[Data records]
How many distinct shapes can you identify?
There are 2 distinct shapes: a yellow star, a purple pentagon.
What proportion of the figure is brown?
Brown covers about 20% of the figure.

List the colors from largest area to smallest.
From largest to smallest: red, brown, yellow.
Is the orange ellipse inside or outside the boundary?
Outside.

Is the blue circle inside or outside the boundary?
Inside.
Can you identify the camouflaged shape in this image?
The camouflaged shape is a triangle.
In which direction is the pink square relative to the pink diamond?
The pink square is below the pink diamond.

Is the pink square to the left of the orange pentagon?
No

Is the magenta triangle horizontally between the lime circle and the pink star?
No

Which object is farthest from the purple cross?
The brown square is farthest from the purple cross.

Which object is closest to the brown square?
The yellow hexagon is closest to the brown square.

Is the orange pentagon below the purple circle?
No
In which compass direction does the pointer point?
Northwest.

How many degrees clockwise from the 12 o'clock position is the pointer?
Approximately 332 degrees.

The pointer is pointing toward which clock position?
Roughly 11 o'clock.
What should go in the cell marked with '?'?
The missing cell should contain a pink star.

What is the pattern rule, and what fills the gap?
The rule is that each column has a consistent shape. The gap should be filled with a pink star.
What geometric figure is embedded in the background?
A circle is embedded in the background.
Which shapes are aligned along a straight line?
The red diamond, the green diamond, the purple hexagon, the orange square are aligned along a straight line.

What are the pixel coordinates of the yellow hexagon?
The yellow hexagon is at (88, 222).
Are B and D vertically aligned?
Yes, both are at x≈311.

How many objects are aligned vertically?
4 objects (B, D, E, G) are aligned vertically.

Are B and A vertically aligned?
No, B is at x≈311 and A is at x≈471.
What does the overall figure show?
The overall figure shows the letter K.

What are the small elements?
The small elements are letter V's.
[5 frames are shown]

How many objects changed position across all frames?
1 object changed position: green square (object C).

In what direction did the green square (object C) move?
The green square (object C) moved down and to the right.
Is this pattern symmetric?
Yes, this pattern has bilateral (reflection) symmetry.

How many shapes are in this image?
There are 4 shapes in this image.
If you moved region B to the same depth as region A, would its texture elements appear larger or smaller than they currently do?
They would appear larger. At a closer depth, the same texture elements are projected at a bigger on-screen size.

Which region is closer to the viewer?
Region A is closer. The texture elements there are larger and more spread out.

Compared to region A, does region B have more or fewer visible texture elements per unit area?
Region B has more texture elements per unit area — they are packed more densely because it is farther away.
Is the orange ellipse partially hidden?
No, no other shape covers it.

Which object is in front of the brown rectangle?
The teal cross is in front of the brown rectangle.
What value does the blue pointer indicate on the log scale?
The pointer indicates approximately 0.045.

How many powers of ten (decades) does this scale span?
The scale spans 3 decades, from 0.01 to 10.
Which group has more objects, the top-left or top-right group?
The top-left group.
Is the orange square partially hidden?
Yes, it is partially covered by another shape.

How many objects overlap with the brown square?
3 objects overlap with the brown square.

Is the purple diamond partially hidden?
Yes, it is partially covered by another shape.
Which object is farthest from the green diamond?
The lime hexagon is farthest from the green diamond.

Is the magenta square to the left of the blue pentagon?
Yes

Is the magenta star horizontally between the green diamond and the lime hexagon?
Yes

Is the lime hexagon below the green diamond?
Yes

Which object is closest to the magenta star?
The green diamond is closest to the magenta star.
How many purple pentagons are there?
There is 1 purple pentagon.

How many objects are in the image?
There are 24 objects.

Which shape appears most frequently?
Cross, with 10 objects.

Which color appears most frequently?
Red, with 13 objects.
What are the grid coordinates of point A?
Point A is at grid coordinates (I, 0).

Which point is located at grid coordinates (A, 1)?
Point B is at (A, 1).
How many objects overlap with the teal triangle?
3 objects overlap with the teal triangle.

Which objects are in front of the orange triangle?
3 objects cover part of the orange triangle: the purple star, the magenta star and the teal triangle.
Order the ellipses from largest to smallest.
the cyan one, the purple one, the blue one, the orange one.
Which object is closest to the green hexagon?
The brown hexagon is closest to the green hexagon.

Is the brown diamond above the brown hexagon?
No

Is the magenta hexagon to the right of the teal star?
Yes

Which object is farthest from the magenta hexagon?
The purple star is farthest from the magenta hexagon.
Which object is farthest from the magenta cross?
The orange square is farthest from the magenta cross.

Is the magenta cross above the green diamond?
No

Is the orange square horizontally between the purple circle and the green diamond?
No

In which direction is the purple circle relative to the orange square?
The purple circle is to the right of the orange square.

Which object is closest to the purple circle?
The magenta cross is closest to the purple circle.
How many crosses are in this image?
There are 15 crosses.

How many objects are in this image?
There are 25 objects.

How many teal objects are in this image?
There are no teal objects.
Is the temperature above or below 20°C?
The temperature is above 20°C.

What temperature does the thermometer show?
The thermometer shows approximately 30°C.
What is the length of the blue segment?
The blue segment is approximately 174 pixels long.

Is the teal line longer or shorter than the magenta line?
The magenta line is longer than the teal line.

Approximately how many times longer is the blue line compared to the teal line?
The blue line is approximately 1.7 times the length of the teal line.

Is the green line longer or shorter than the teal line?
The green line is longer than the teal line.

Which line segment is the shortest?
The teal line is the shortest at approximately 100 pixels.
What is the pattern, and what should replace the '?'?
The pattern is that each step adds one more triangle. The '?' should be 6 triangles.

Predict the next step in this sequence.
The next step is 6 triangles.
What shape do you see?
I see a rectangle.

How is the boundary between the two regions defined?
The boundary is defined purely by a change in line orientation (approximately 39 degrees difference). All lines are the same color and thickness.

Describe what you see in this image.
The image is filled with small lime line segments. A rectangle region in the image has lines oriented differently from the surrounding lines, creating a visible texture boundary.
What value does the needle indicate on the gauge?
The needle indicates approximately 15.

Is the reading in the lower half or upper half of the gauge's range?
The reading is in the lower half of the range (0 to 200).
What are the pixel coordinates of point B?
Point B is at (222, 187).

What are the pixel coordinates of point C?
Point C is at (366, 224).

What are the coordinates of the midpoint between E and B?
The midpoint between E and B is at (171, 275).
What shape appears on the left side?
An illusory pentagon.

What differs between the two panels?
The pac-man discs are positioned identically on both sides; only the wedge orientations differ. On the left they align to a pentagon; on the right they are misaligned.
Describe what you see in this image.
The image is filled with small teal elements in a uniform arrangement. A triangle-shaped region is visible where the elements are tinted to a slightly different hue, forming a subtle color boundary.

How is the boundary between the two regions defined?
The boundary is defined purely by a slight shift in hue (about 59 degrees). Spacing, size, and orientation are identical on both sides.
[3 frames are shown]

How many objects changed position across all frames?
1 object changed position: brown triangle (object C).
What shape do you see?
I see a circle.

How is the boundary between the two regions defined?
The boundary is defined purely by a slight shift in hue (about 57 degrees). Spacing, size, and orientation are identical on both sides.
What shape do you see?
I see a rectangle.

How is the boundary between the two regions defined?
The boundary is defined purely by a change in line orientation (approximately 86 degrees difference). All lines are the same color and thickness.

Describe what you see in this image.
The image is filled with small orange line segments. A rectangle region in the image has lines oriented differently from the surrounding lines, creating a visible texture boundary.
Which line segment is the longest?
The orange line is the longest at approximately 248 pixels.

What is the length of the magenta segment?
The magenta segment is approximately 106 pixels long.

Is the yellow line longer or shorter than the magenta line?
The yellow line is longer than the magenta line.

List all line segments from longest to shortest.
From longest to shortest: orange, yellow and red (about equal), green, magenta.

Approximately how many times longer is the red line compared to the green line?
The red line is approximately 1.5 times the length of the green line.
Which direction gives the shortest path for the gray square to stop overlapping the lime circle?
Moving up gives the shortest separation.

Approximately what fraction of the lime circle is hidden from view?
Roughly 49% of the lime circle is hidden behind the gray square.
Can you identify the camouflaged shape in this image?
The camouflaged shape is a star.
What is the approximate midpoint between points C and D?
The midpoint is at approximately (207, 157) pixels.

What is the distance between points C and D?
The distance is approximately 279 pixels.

AIM OF THE EXERCISE: Check each line above for the string "shown" and show the ones that have it.

EXPECTED ANSWER:
[5 frames are shown]
[3 frames are shown]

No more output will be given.